Copy out the entries below in full and exactly.
________
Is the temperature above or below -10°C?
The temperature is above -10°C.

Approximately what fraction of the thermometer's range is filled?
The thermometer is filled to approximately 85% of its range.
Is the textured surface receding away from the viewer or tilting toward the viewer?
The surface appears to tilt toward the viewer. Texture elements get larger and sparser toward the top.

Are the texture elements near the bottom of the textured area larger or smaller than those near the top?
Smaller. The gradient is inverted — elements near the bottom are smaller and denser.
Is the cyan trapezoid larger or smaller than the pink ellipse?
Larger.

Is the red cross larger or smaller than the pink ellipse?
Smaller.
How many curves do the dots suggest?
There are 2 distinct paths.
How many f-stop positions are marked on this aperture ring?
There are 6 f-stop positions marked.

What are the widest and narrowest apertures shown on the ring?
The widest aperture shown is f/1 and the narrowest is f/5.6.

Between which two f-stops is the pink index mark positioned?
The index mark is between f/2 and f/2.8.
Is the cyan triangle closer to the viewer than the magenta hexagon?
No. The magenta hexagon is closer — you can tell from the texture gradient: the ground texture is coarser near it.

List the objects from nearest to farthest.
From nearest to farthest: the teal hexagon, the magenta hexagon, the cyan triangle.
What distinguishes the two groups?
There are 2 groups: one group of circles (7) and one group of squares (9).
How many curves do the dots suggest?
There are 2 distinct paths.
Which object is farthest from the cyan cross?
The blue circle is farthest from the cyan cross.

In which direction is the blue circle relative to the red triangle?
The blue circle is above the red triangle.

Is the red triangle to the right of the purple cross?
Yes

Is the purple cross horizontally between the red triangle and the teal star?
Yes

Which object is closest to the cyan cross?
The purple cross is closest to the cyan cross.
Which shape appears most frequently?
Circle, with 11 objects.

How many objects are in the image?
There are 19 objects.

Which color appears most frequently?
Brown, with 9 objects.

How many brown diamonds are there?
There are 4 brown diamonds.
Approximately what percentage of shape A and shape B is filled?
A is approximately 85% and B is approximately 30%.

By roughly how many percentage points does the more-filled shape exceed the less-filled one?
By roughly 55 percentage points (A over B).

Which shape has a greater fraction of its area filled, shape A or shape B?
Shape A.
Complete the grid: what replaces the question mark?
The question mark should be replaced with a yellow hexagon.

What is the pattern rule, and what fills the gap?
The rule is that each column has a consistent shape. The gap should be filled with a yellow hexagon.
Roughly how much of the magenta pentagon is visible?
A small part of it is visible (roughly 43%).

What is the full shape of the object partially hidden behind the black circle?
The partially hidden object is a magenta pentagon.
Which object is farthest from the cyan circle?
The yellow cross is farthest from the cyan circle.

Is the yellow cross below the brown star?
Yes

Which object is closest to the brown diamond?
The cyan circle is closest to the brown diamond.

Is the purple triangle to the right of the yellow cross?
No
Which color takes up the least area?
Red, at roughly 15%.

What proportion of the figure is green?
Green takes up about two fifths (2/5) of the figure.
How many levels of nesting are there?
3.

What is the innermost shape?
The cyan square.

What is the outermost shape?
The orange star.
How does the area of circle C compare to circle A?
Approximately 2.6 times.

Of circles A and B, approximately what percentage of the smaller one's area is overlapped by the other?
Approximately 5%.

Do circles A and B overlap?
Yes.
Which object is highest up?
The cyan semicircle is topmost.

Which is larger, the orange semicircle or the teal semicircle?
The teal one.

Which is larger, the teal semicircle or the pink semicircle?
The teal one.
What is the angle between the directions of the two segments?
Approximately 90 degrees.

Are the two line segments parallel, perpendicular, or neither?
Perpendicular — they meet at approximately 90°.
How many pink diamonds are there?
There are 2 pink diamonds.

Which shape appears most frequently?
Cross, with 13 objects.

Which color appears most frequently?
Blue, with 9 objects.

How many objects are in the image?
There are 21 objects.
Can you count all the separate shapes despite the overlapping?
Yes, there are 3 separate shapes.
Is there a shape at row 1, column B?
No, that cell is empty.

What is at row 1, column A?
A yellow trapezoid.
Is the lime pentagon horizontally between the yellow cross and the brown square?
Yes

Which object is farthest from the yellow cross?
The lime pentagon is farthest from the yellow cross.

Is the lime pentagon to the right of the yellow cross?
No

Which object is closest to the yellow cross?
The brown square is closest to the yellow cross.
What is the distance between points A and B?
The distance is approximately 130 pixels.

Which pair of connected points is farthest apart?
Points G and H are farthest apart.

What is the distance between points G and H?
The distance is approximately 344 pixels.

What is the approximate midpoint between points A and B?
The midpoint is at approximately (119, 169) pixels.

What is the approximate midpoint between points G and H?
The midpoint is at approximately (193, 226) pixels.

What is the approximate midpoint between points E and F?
________
▶ **RESULT**
Is the temperature above or below -10°C?
The temperature is above -10°C.

Approximately what fraction of the thermometer's range is filled?
The thermometer is filled to approximately 85% of its range.
Is the textured surface receding away from the viewer or tilting toward the viewer?
The surface appears to tilt toward the viewer. Texture elements get larger and sparser toward the top.

Are the texture elements near the bottom of the textured area larger or smaller than those near the top?
Smaller. The gradient is inverted — elements near the bottom are smaller and denser.
Is the cyan trapezoid larger or smaller than the pink ellipse?
Larger.

Is the red cross larger or smaller than the pink ellipse?
Smaller.
How many curves do the dots suggest?
There are 2 distinct paths.
How many f-stop positions are marked on this aperture ring?
There are 6 f-stop positions marked.

What are the widest and narrowest apertures shown on the ring?
The widest aperture shown is f/1 and the narrowest is f/5.6.

Between which two f-stops is the pink index mark positioned?
The index mark is between f/2 and f/2.8.
Is the cyan triangle closer to the viewer than the magenta hexagon?
No. The magenta hexagon is closer — you can tell from the texture gradient: the ground texture is coarser near it.

List the objects from nearest to farthest.
From nearest to farthest: the teal hexagon, the magenta hexagon, the cyan triangle.
What distinguishes the two groups?
There are 2 groups: one group of circles (7) and one group of squares (9).
How many curves do the dots suggest?
There are 2 distinct paths.
Which object is farthest from the cyan cross?
The blue circle is farthest from the cyan cross.

In which direction is the blue circle relative to the red triangle?
The blue circle is above the red triangle.

Is the red triangle to the right of the purple cross?
Yes

Is the purple cross horizontally between the red triangle and the teal star?
Yes

Which object is closest to the cyan cross?
The purple cross is closest to the cyan cross.
Which shape appears most frequently?
Circle, with 11 objects.

How many objects are in the image?
There are 19 objects.

Which color appears most frequently?
Brown, with 9 objects.

How many brown diamonds are there?
There are 4 brown diamonds.
Approximately what percentage of shape A and shape B is filled?
A is approximately 85% and B is approximately 30%.

By roughly how many percentage points does the more-filled shape exceed the less-filled one?
By roughly 55 percentage points (A over B).

Which shape has a greater fraction of its area filled, shape A or shape B?
Shape A.
Complete the grid: what replaces the question mark?
The question mark should be replaced with a yellow hexagon.

What is the pattern rule, and what fills the gap?
The rule is that each column has a consistent shape. The gap should be filled with a yellow hexagon.
Roughly how much of the magenta pentagon is visible?
A small part of it is visible (roughly 43%).

What is the full shape of the object partially hidden behind the black circle?
The partially hidden object is a magenta pentagon.
Which object is farthest from the cyan circle?
The yellow cross is farthest from the cyan circle.

Is the yellow cross below the brown star?
Yes

Which object is closest to the brown diamond?
The cyan circle is closest to the brown diamond.

Is the purple triangle to the right of the yellow cross?
No
Which color takes up the least area?
Red, at roughly 15%.

What proportion of the figure is green?
Green takes up about two fifths (2/5) of the figure.
How many levels of nesting are there?
3.

What is the innermost shape?
The cyan square.

What is the outermost shape?
The orange star.
How does the area of circle C compare to circle A?
Approximately 2.6 times.

Of circles A and B, approximately what percentage of the smaller one's area is overlapped by the other?
Approximately 5%.

Do circles A and B overlap?
Yes.
Which object is highest up?
The cyan semicircle is topmost.

Which is larger, the orange semicircle or the teal semicircle?
The teal one.

Which is larger, the teal semicircle or the pink semicircle?
The teal one.
What is the angle between the directions of the two segments?
Approximately 90 degrees.

Are the two line segments parallel, perpendicular, or neither?
Perpendicular — they meet at approximately 90°.
How many pink diamonds are there?
There are 2 pink diamonds.

Which shape appears most frequently?
Cross, with 13 objects.

Which color appears most frequently?
Blue, with 9 objects.

How many objects are in the image?
There are 21 objects.
Can you count all the separate shapes despite the overlapping?
Yes, there are 3 separate shapes.
Is there a shape at row 1, column B?
No, that cell is empty.

What is at row 1, column A?
A yellow trapezoid.
Is the lime pentagon horizontally between the yellow cross and the brown square?
Yes

Which object is farthest from the yellow cross?
The lime pentagon is farthest from the yellow cross.

Is the lime pentagon to the right of the yellow cross?
No

Which object is closest to the yellow cross?
The brown square is closest to the yellow cross.
What is the distance between points A and B?
The distance is approximately 130 pixels.

Which pair of connected points is farthest apart?
Points G and H are farthest apart.

What is the distance between points G and H?
The distance is approximately 344 pixels.

What is the approximate midpoint between points A and B?
The midpoint is at approximately (119, 169) pixels.

What is the approximate midpoint between points G and H?
The midpoint is at approximately (193, 226) pixels.

What is the approximate midpoint between points E and F?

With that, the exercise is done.